Exercise details: Below are several records. Retype exactly those lines running from the one with "Approximately what fraction" through the one with "What shape and color is the object in front?", end lines included, and no others.
__________
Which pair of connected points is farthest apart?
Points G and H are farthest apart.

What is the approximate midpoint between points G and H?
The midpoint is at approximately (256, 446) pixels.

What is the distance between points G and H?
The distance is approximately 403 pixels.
__________
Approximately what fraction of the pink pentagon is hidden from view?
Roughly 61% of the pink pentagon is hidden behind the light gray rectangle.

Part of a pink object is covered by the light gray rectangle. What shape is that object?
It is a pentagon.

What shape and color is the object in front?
__________
Solution to this problem:
Approximately what fraction of the pink pentagon is hidden from view?
Roughly 61% of the pink pentagon is hidden behind the light gray rectangle.

Part of a pink object is covered by the light gray rectangle. What shape is that object?
It is a pentagon.

What shape and color is the object in front?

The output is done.